[Start RECORDS FOR THE EXERCISE]

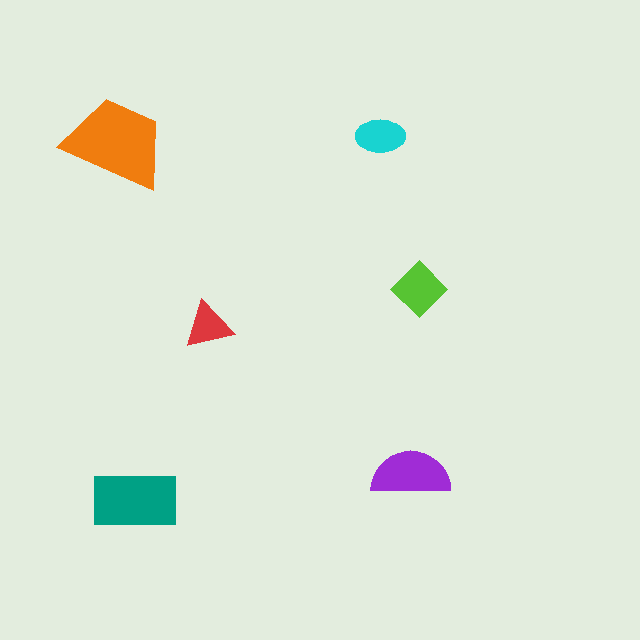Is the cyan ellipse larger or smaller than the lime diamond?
Smaller.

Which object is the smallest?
The red triangle.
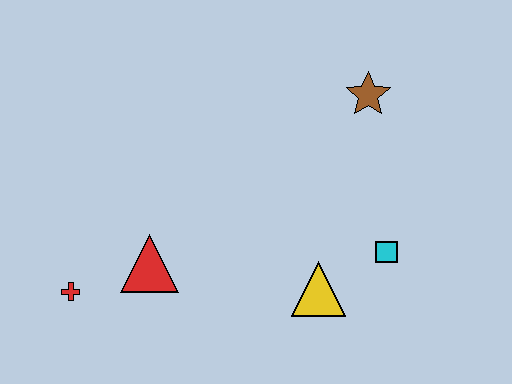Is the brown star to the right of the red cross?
Yes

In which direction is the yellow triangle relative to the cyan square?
The yellow triangle is to the left of the cyan square.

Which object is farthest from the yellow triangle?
The red cross is farthest from the yellow triangle.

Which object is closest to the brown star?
The cyan square is closest to the brown star.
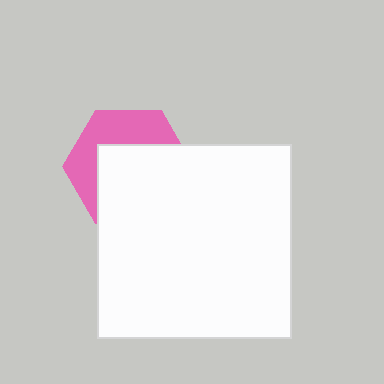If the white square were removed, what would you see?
You would see the complete pink hexagon.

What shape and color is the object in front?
The object in front is a white square.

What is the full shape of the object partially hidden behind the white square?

[End RECORDS FOR THE EXERCISE]

Look above for the line containing "In which direction"; output that line and all lines after it through the last one exactly, without the pictures.

EXERCISE RESULT —
In which direction is the yellow triangle relative to the cyan square?
The yellow triangle is to the left of the cyan square.

Which object is farthest from the yellow triangle?
The red cross is farthest from the yellow triangle.

Which object is closest to the brown star?
The cyan square is closest to the brown star.
If the white square were removed, what would you see?
You would see the complete pink hexagon.

What shape and color is the object in front?
The object in front is a white square.

What is the full shape of the object partially hidden behind the white square?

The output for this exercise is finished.